- **Directive**:
Do not copy the pictures; transcribe all other material exactly.

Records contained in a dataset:
========
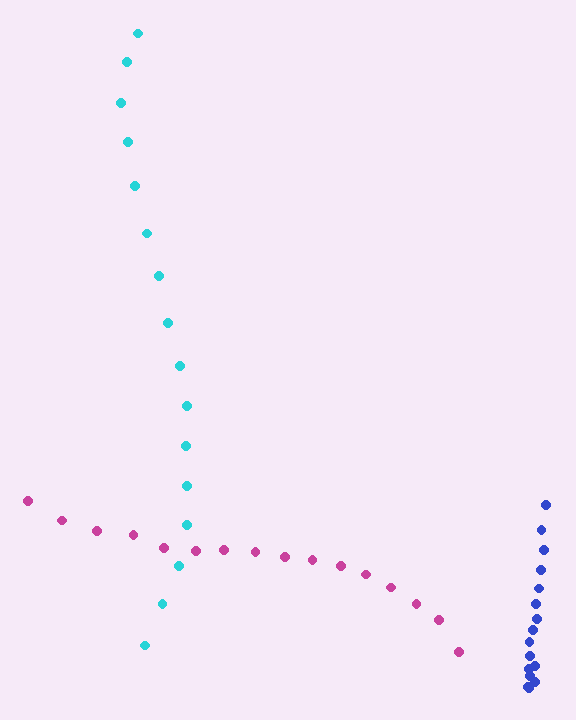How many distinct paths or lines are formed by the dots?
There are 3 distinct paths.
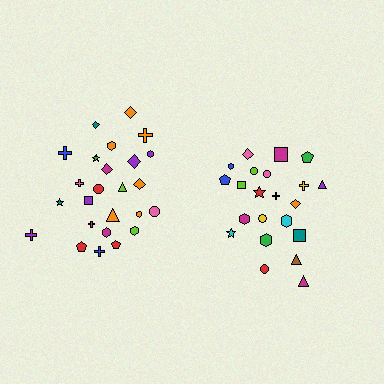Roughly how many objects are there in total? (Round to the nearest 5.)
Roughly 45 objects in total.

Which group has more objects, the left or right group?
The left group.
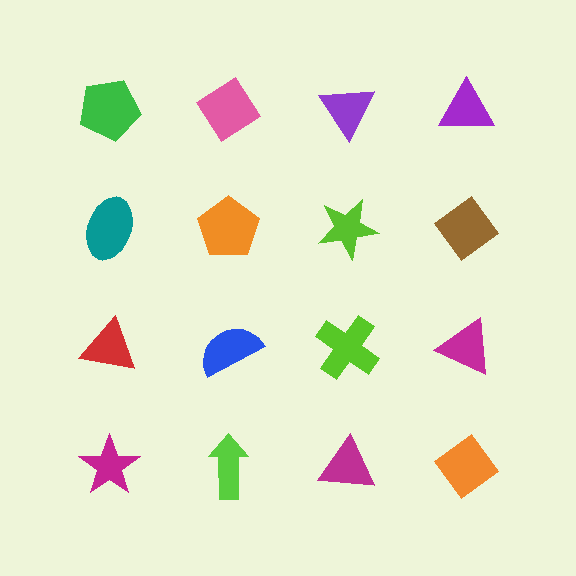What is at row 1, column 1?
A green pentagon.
========
- **Worked answer**:
How many distinct paths or lines are formed by the dots?
There are 3 distinct paths.
Roughly how many objects are there in total? (Round to the nearest 5.)
Roughly 45 objects in total.

Which group has more objects, the left or right group?
The left group.
What is at row 1, column 1?
A green pentagon.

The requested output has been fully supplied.